## Goal
A partial copy is required: transcribe exactly the lines from the one containing "What is the outermost shape?" through the last line below, without any pictures.

** START **

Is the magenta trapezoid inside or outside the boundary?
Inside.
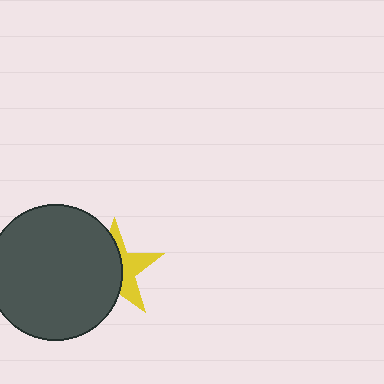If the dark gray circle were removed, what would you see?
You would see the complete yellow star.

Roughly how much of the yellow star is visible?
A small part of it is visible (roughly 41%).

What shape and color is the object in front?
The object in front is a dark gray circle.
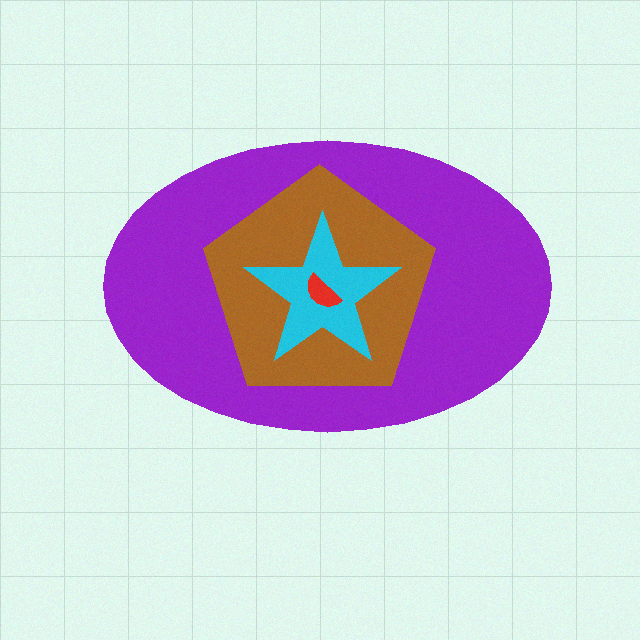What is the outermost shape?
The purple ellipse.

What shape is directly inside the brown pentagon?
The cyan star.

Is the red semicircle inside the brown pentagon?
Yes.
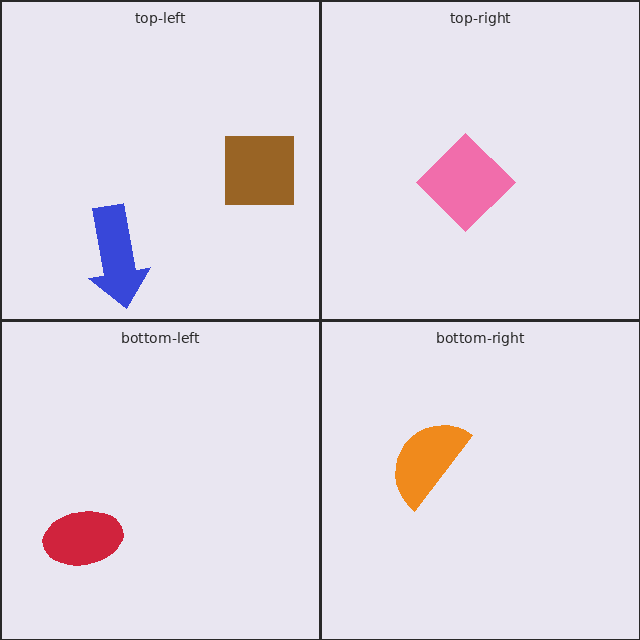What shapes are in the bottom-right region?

** END **

## Full solution
What is the outermost shape?
The purple ellipse.

What shape is directly inside the brown pentagon?
The cyan star.

Is the red semicircle inside the brown pentagon?
Yes.
What shapes are in the bottom-right region?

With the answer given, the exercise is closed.